> **REQUEST**: Give again, word for word, only the lines from the one containing "Which object is closest to the pink cross?" through the final line.

## start INPUT MATERIAL

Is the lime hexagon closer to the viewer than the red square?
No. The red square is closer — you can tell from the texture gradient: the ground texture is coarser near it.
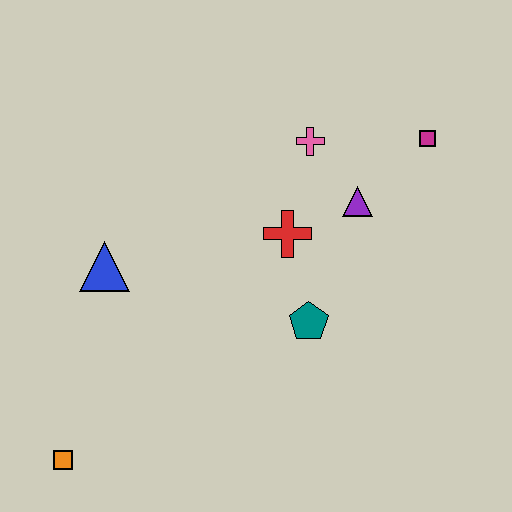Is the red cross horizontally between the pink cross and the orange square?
Yes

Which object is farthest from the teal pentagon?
The orange square is farthest from the teal pentagon.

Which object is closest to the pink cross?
The purple triangle is closest to the pink cross.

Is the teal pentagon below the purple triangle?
Yes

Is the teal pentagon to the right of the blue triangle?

## end INPUT MATERIAL

> **SOLUTION TO THE EXERCISE**:
Which object is closest to the pink cross?
The purple triangle is closest to the pink cross.

Is the teal pentagon below the purple triangle?
Yes

Is the teal pentagon to the right of the blue triangle?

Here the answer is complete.